RECORDS FOR PROCESSING
———

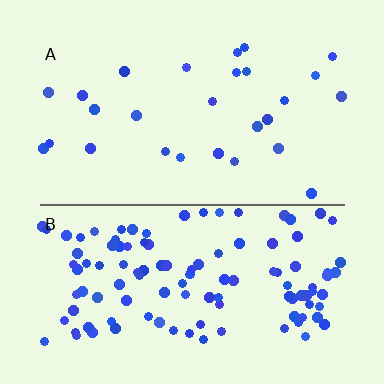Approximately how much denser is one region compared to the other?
Approximately 4.4× — region B over region A.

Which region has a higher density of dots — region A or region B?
B (the bottom).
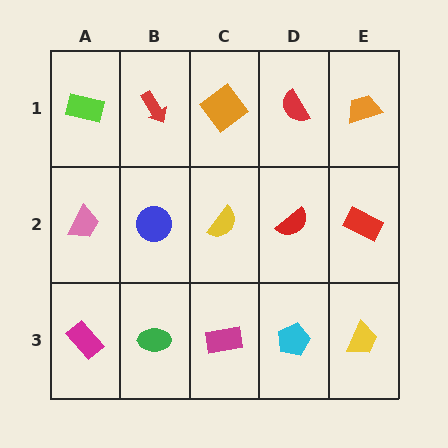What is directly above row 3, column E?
A red rectangle.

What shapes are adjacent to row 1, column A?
A pink trapezoid (row 2, column A), a red arrow (row 1, column B).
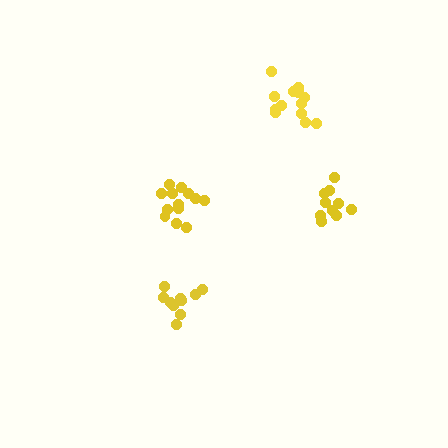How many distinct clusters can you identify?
There are 4 distinct clusters.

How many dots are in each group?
Group 1: 13 dots, Group 2: 10 dots, Group 3: 13 dots, Group 4: 10 dots (46 total).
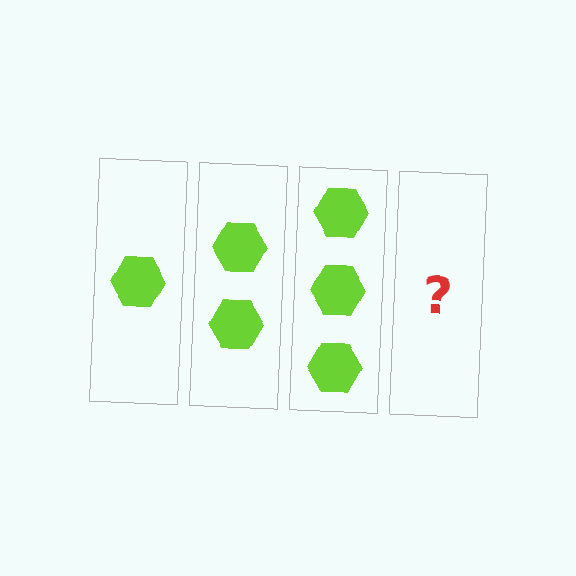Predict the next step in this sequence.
The next step is 4 hexagons.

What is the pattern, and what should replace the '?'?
The pattern is that each step adds one more hexagon. The '?' should be 4 hexagons.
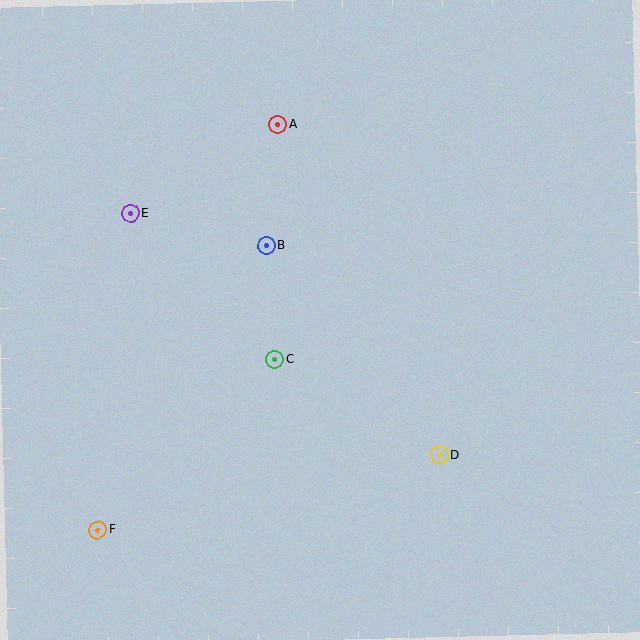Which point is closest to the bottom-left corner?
Point F is closest to the bottom-left corner.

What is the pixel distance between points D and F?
The distance between D and F is 350 pixels.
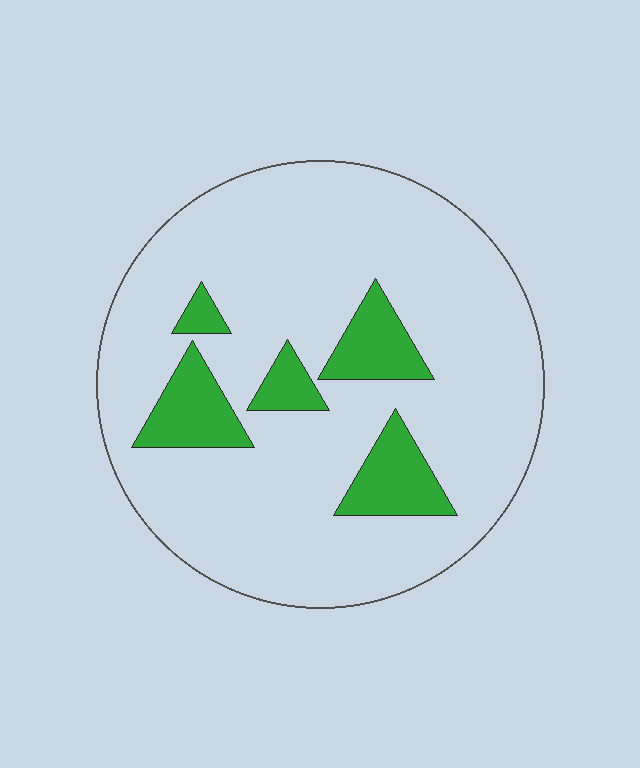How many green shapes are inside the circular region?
5.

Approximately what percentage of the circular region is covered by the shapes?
Approximately 15%.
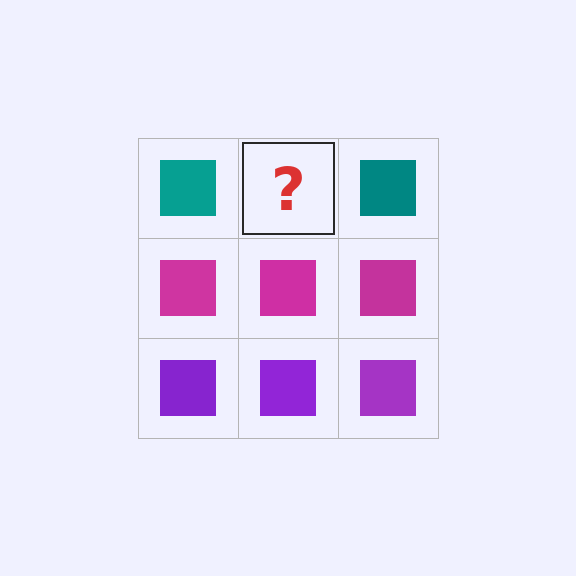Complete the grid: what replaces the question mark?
The question mark should be replaced with a teal square.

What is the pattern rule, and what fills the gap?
The rule is that each row has a consistent color. The gap should be filled with a teal square.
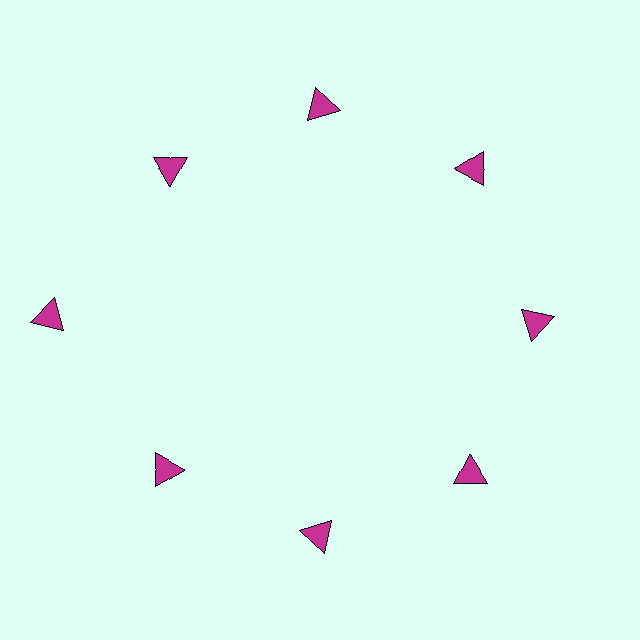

———

TO BE DONE
Leave out every picture and copy verbatim the lines running from the line containing "Predict the next step in this sequence." through the final line of the data.

FULL ANSWER
Predict the next step in this sequence.
The next step is 4 hexagons.

What is the pattern, and what should replace the '?'?
The pattern is that each step adds one more hexagon. The '?' should be 4 hexagons.
Which point is closest to the bottom-left corner?
Point F is closest to the bottom-left corner.

What is the pixel distance between points D and F?
The distance between D and F is 350 pixels.
How many green shapes are inside the circular region?
5.

Approximately what percentage of the circular region is covered by the shapes?
Approximately 15%.
Complete the grid: what replaces the question mark?
The question mark should be replaced with a teal square.

What is the pattern rule, and what fills the gap?
The rule is that each row has a consistent color. The gap should be filled with a teal square.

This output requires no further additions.